-- START OF Records for the exercise --

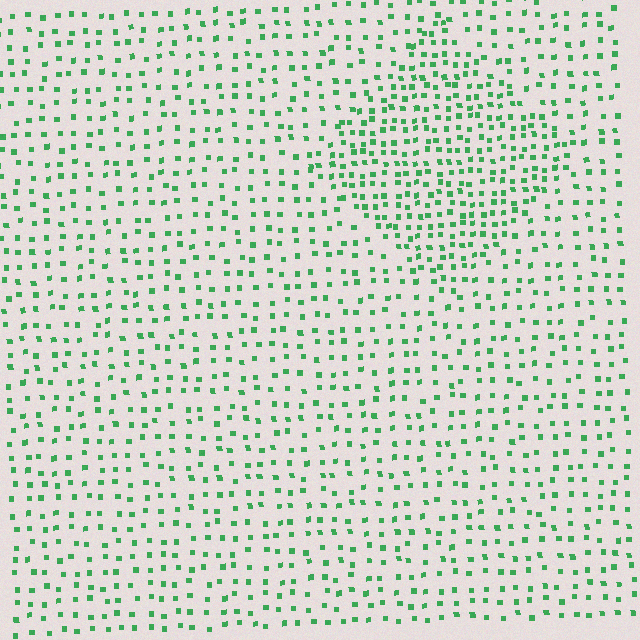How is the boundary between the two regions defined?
The boundary is defined by a change in element density (approximately 1.9x ratio). All elements are the same color, size, and shape.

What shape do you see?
I see a diamond.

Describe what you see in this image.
The image contains small green elements arranged at two different densities. A diamond-shaped region is visible where the elements are more densely packed than the surrounding area.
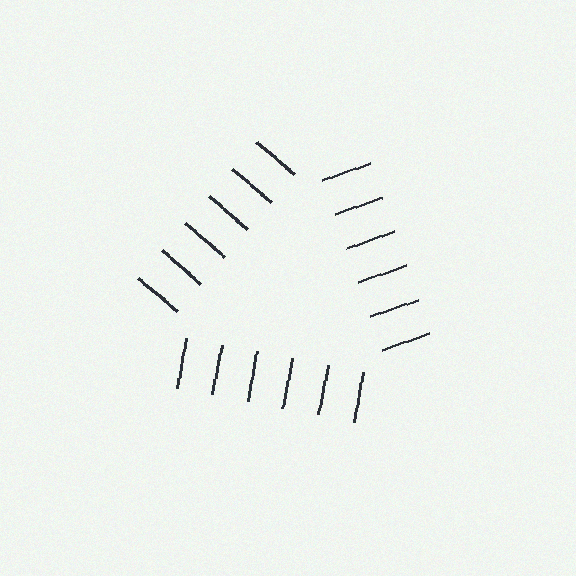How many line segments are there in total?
18 — 6 along each of the 3 edges.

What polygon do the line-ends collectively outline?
An illusory triangle — the line segments terminate on its edges but no continuous stroke is drawn.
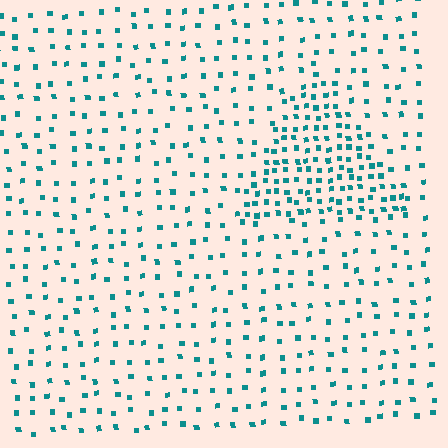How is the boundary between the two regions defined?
The boundary is defined by a change in element density (approximately 2.5x ratio). All elements are the same color, size, and shape.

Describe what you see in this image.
The image contains small teal elements arranged at two different densities. A triangle-shaped region is visible where the elements are more densely packed than the surrounding area.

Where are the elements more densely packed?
The elements are more densely packed inside the triangle boundary.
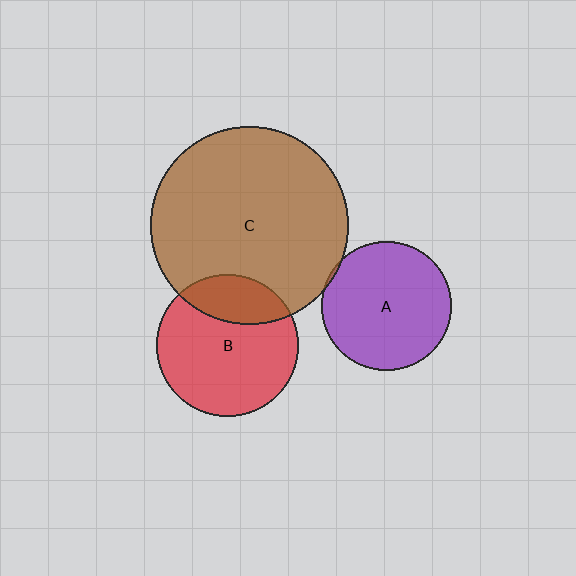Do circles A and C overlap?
Yes.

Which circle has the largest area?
Circle C (brown).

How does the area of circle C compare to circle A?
Approximately 2.3 times.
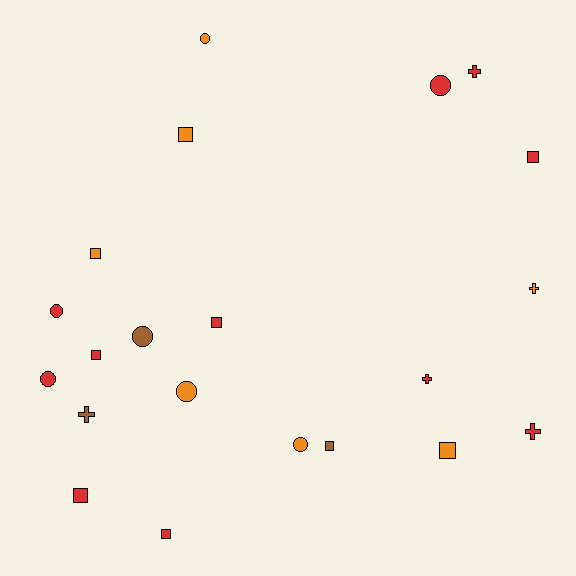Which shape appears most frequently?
Square, with 9 objects.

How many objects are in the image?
There are 21 objects.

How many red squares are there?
There are 5 red squares.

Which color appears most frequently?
Red, with 11 objects.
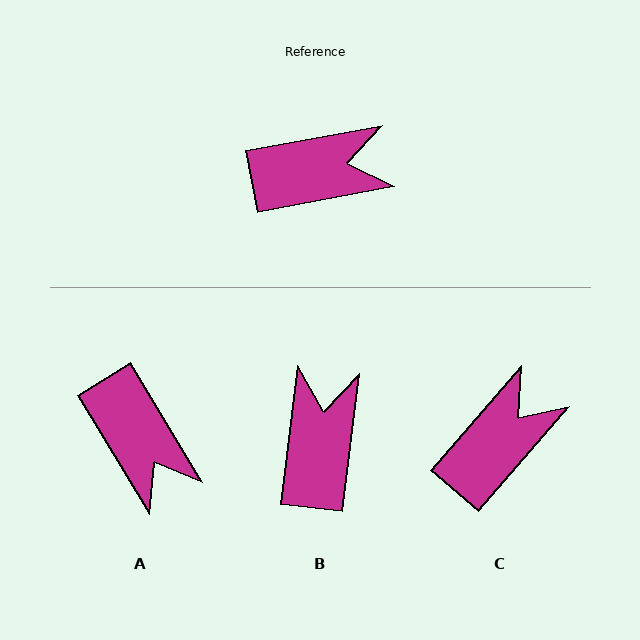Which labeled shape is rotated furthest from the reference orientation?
B, about 72 degrees away.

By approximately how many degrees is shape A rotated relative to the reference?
Approximately 70 degrees clockwise.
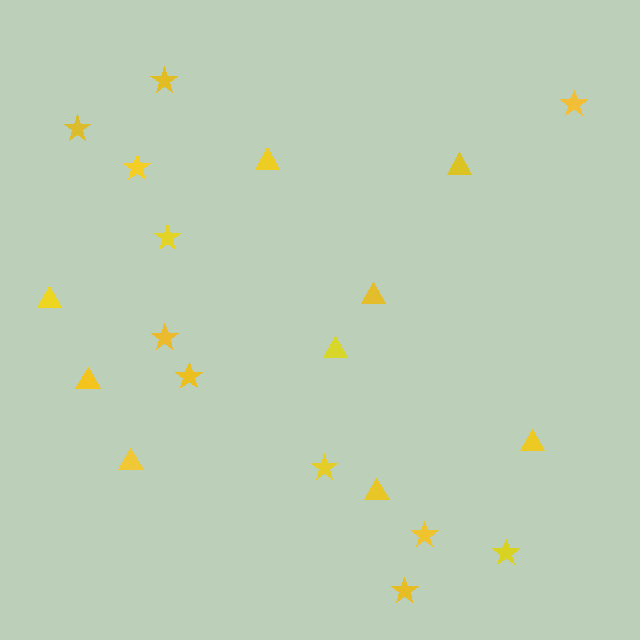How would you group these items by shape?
There are 2 groups: one group of stars (11) and one group of triangles (9).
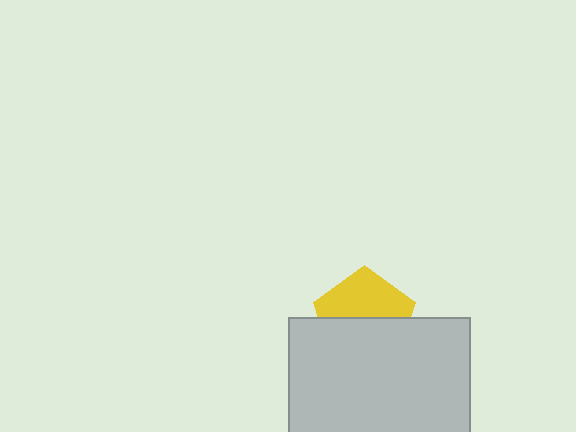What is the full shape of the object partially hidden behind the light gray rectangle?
The partially hidden object is a yellow pentagon.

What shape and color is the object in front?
The object in front is a light gray rectangle.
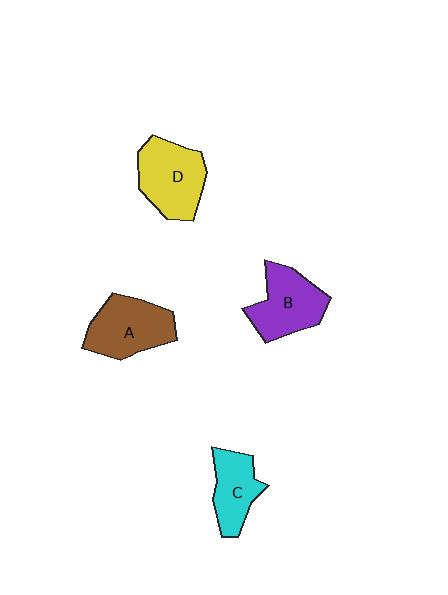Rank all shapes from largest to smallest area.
From largest to smallest: D (yellow), A (brown), B (purple), C (cyan).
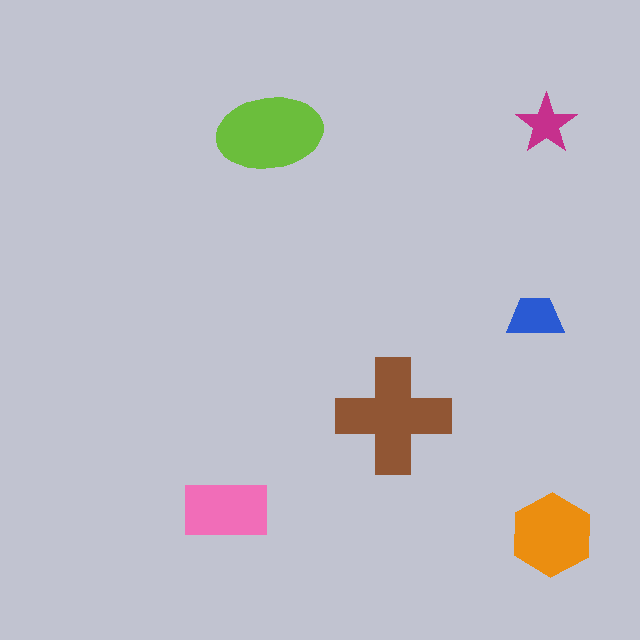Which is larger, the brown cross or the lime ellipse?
The brown cross.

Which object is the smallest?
The magenta star.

-- END OF Records for the exercise --

Task goal.
Images must not appear in the copy; reproduce everything else in the records verbatim.

Answer for this exercise.
How is the boundary between the two regions defined?
The boundary is defined by a change in element density (approximately 1.9x ratio). All elements are the same color, size, and shape.

What shape do you see?
I see a diamond.

Describe what you see in this image.
The image contains small green elements arranged at two different densities. A diamond-shaped region is visible where the elements are more densely packed than the surrounding area.
How many line segments are there in total?
18 — 6 along each of the 3 edges.

What polygon do the line-ends collectively outline?
An illusory triangle — the line segments terminate on its edges but no continuous stroke is drawn.
How is the boundary between the two regions defined?
The boundary is defined by a change in element density (approximately 2.5x ratio). All elements are the same color, size, and shape.

Describe what you see in this image.
The image contains small teal elements arranged at two different densities. A triangle-shaped region is visible where the elements are more densely packed than the surrounding area.

Where are the elements more densely packed?
The elements are more densely packed inside the triangle boundary.
Do circles A and C overlap?
Yes.

Which circle has the largest area?
Circle C (brown).

How does the area of circle C compare to circle A?
Approximately 2.3 times.
Which shape appears most frequently?
Square, with 9 objects.

How many objects are in the image?
There are 21 objects.

How many red squares are there?
There are 5 red squares.

Which color appears most frequently?
Red, with 11 objects.
Which labeled shape is rotated furthest from the reference orientation?
B, about 72 degrees away.

By approximately how many degrees is shape A rotated relative to the reference?
Approximately 70 degrees clockwise.
How would you group these items by shape?
There are 2 groups: one group of stars (11) and one group of triangles (9).
What is the full shape of the object partially hidden behind the light gray rectangle?
The partially hidden object is a yellow pentagon.

What shape and color is the object in front?
The object in front is a light gray rectangle.
Rank all shapes from largest to smallest area.
From largest to smallest: D (yellow), A (brown), B (purple), C (cyan).
Which is larger, the brown cross or the lime ellipse?
The brown cross.

Which object is the smallest?
The magenta star.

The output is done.